Give back the records below exactly, every one, with no pictures.

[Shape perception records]
──────────────────────────────
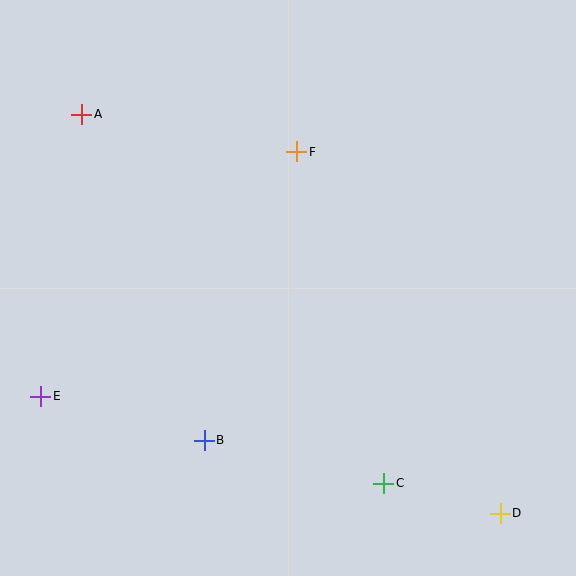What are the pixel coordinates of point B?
Point B is at (204, 440).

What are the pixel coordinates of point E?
Point E is at (41, 396).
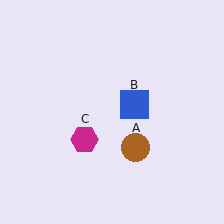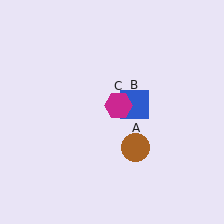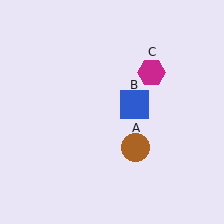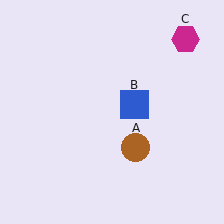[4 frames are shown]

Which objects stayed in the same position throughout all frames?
Brown circle (object A) and blue square (object B) remained stationary.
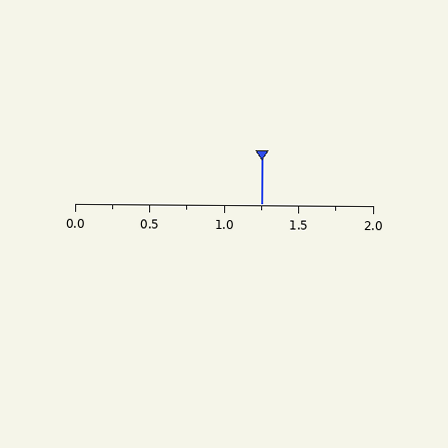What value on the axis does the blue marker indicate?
──────────────────────────────
ANSWER TO THE EXERCISE —
What are the pixel coordinates of point B?
Point B is at (204, 440).

What are the pixel coordinates of point E?
Point E is at (41, 396).
[4 frames are shown]

Which objects stayed in the same position throughout all frames?
Brown circle (object A) and blue square (object B) remained stationary.
What value on the axis does the blue marker indicate?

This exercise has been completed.